--- start of Data to process ---
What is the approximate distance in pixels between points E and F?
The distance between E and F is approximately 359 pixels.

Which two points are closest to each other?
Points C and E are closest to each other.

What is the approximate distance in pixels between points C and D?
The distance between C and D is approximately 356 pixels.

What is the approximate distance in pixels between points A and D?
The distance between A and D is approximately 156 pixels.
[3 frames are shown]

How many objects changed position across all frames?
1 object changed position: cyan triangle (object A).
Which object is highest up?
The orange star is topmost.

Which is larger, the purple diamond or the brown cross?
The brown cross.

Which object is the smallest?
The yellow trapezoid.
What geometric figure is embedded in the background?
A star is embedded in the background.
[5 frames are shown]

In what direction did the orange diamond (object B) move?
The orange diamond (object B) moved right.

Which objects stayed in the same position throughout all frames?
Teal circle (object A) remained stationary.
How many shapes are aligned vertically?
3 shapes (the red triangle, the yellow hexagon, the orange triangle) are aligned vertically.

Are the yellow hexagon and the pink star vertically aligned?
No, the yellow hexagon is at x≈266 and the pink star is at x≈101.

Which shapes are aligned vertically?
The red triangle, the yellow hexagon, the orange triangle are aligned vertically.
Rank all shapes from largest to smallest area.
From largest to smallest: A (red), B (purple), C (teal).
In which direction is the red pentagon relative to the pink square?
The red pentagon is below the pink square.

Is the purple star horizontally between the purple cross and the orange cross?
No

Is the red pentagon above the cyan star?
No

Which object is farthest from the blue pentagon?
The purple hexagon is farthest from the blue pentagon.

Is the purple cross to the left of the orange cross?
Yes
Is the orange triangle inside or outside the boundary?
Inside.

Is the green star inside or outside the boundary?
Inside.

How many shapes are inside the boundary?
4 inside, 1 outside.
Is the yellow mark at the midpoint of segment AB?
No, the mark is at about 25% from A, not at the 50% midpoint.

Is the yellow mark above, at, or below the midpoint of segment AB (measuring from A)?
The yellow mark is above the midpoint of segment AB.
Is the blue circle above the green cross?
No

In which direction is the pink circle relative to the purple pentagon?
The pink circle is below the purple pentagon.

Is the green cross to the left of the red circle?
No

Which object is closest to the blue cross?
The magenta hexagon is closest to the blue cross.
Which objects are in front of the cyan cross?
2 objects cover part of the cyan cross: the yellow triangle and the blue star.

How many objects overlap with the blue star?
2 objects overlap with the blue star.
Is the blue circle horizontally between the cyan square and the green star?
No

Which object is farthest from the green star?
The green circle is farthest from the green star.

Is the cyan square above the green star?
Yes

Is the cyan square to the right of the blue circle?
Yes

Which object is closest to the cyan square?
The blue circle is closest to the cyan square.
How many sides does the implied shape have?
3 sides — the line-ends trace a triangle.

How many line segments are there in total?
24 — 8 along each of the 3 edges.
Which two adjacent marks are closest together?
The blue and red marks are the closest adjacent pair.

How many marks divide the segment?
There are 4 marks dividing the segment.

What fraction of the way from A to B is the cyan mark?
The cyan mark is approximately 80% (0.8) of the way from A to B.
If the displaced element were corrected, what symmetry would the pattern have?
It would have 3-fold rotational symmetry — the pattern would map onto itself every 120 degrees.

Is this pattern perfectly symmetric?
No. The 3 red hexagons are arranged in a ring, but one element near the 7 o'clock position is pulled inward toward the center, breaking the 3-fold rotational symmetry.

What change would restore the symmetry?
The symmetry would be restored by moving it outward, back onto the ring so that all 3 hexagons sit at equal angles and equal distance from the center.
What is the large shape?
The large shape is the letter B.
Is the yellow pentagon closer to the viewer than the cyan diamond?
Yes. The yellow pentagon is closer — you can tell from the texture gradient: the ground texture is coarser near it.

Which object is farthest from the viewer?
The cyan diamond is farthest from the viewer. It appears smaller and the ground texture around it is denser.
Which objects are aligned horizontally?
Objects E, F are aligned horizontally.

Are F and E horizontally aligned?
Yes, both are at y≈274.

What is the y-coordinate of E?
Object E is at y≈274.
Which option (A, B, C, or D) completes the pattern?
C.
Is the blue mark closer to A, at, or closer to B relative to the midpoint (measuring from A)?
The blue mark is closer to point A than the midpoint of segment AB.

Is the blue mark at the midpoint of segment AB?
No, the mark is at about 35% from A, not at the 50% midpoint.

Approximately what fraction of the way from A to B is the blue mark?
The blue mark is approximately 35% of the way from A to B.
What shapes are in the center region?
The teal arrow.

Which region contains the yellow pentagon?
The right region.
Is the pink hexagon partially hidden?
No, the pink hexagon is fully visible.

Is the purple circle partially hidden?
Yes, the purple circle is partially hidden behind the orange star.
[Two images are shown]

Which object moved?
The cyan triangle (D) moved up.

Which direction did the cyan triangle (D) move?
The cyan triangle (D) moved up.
--- end of Data to process ---
Set exercise: Every entry should be output exactly as written, please.

Reply to the task:
What is the approximate distance in pixels between points E and F?
The distance between E and F is approximately 359 pixels.

Which two points are closest to each other?
Points C and E are closest to each other.

What is the approximate distance in pixels between points C and D?
The distance between C and D is approximately 356 pixels.

What is the approximate distance in pixels between points A and D?
The distance between A and D is approximately 156 pixels.
[3 frames are shown]

How many objects changed position across all frames?
1 object changed position: cyan triangle (object A).
Which object is highest up?
The orange star is topmost.

Which is larger, the purple diamond or the brown cross?
The brown cross.

Which object is the smallest?
The yellow trapezoid.
What geometric figure is embedded in the background?
A star is embedded in the background.
[5 frames are shown]

In what direction did the orange diamond (object B) move?
The orange diamond (object B) moved right.

Which objects stayed in the same position throughout all frames?
Teal circle (object A) remained stationary.
How many shapes are aligned vertically?
3 shapes (the red triangle, the yellow hexagon, the orange triangle) are aligned vertically.

Are the yellow hexagon and the pink star vertically aligned?
No, the yellow hexagon is at x≈266 and the pink star is at x≈101.

Which shapes are aligned vertically?
The red triangle, the yellow hexagon, the orange triangle are aligned vertically.
Rank all shapes from largest to smallest area.
From largest to smallest: A (red), B (purple), C (teal).
In which direction is the red pentagon relative to the pink square?
The red pentagon is below the pink square.

Is the purple star horizontally between the purple cross and the orange cross?
No

Is the red pentagon above the cyan star?
No

Which object is farthest from the blue pentagon?
The purple hexagon is farthest from the blue pentagon.

Is the purple cross to the left of the orange cross?
Yes
Is the orange triangle inside or outside the boundary?
Inside.

Is the green star inside or outside the boundary?
Inside.

How many shapes are inside the boundary?
4 inside, 1 outside.
Is the yellow mark at the midpoint of segment AB?
No, the mark is at about 25% from A, not at the 50% midpoint.

Is the yellow mark above, at, or below the midpoint of segment AB (measuring from A)?
The yellow mark is above the midpoint of segment AB.
Is the blue circle above the green cross?
No

In which direction is the pink circle relative to the purple pentagon?
The pink circle is below the purple pentagon.

Is the green cross to the left of the red circle?
No

Which object is closest to the blue cross?
The magenta hexagon is closest to the blue cross.
Which objects are in front of the cyan cross?
2 objects cover part of the cyan cross: the yellow triangle and the blue star.

How many objects overlap with the blue star?
2 objects overlap with the blue star.
Is the blue circle horizontally between the cyan square and the green star?
No

Which object is farthest from the green star?
The green circle is farthest from the green star.

Is the cyan square above the green star?
Yes

Is the cyan square to the right of the blue circle?
Yes

Which object is closest to the cyan square?
The blue circle is closest to the cyan square.
How many sides does the implied shape have?
3 sides — the line-ends trace a triangle.

How many line segments are there in total?
24 — 8 along each of the 3 edges.
Which two adjacent marks are closest together?
The blue and red marks are the closest adjacent pair.

How many marks divide the segment?
There are 4 marks dividing the segment.

What fraction of the way from A to B is the cyan mark?
The cyan mark is approximately 80% (0.8) of the way from A to B.
If the displaced element were corrected, what symmetry would the pattern have?
It would have 3-fold rotational symmetry — the pattern would map onto itself every 120 degrees.

Is this pattern perfectly symmetric?
No. The 3 red hexagons are arranged in a ring, but one element near the 7 o'clock position is pulled inward toward the center, breaking the 3-fold rotational symmetry.

What change would restore the symmetry?
The symmetry would be restored by moving it outward, back onto the ring so that all 3 hexagons sit at equal angles and equal distance from the center.
What is the large shape?
The large shape is the letter B.
Is the yellow pentagon closer to the viewer than the cyan diamond?
Yes. The yellow pentagon is closer — you can tell from the texture gradient: the ground texture is coarser near it.

Which object is farthest from the viewer?
The cyan diamond is farthest from the viewer. It appears smaller and the ground texture around it is denser.
Which objects are aligned horizontally?
Objects E, F are aligned horizontally.

Are F and E horizontally aligned?
Yes, both are at y≈274.

What is the y-coordinate of E?
Object E is at y≈274.
Which option (A, B, C, or D) completes the pattern?
C.
Is the blue mark closer to A, at, or closer to B relative to the midpoint (measuring from A)?
The blue mark is closer to point A than the midpoint of segment AB.

Is the blue mark at the midpoint of segment AB?
No, the mark is at about 35% from A, not at the 50% midpoint.

Approximately what fraction of the way from A to B is the blue mark?
The blue mark is approximately 35% of the way from A to B.
What shapes are in the center region?
The teal arrow.

Which region contains the yellow pentagon?
The right region.
Is the pink hexagon partially hidden?
No, the pink hexagon is fully visible.

Is the purple circle partially hidden?
Yes, the purple circle is partially hidden behind the orange star.
[Two images are shown]

Which object moved?
The cyan triangle (D) moved up.

Which direction did the cyan triangle (D) move?
The cyan triangle (D) moved up.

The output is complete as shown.